• _WRITTEN PROBLEM_
Will you output the lines between the ones holding "Which pair of" and "Is the brown diamond partially hidden?", inclusive, exactly as they stand, and only those lines, with the pictures left out?

• _INPUT_
◇ ◇ ◇

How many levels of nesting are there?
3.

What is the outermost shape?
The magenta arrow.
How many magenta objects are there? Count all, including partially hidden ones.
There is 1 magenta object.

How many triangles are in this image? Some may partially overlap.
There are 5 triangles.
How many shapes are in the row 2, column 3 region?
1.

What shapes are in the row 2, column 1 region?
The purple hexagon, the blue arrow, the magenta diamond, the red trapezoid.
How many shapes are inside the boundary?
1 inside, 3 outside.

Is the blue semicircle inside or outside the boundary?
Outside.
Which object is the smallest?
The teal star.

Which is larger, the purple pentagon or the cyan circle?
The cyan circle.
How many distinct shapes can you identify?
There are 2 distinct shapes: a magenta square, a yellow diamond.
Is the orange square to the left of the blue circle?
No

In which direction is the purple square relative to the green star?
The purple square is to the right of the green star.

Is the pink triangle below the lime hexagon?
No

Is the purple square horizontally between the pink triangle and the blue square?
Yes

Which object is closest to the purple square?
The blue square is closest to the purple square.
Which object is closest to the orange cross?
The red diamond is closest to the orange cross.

◇ ◇ ◇

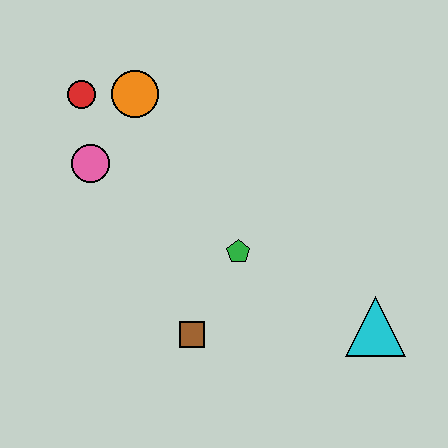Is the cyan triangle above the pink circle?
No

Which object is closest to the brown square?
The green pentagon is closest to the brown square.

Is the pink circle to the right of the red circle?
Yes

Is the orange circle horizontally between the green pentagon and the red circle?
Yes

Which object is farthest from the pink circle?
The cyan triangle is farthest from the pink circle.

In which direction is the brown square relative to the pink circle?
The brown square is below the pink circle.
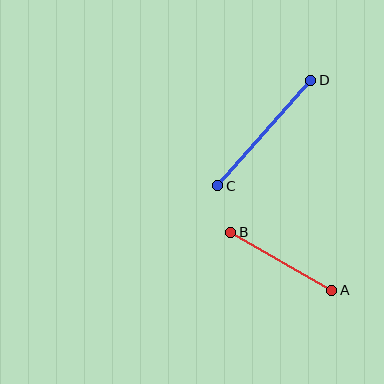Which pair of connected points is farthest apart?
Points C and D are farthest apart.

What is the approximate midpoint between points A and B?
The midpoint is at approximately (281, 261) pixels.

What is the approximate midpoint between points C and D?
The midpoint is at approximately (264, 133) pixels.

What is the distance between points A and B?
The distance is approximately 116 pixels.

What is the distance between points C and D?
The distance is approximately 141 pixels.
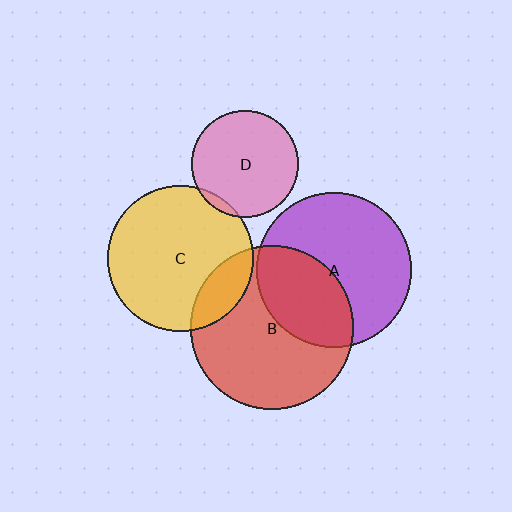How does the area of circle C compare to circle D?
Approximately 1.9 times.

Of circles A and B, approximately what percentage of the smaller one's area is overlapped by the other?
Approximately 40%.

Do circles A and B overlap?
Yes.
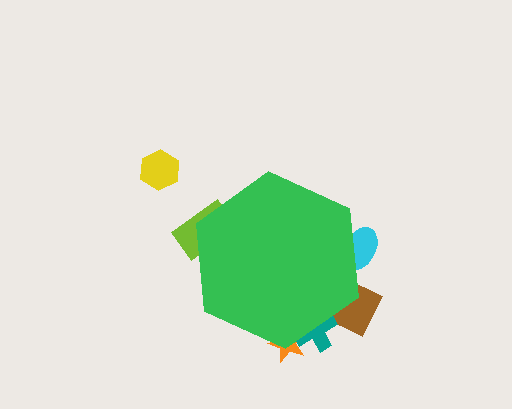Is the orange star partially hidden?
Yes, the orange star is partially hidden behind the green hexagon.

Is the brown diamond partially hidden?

◇ ◇ ◇

• _FINAL RESULT_
Which pair of connected points is farthest apart?
Points C and D are farthest apart.

What is the approximate midpoint between points A and B?
The midpoint is at approximately (281, 261) pixels.

What is the approximate midpoint between points C and D?
The midpoint is at approximately (264, 133) pixels.

What is the distance between points A and B?
The distance is approximately 116 pixels.

What is the distance between points C and D?
The distance is approximately 141 pixels.
How does the area of circle C compare to circle D?
Approximately 1.9 times.

Of circles A and B, approximately what percentage of the smaller one's area is overlapped by the other?
Approximately 40%.

Do circles A and B overlap?
Yes.
Is the orange star partially hidden?
Yes, the orange star is partially hidden behind the green hexagon.

Is the brown diamond partially hidden?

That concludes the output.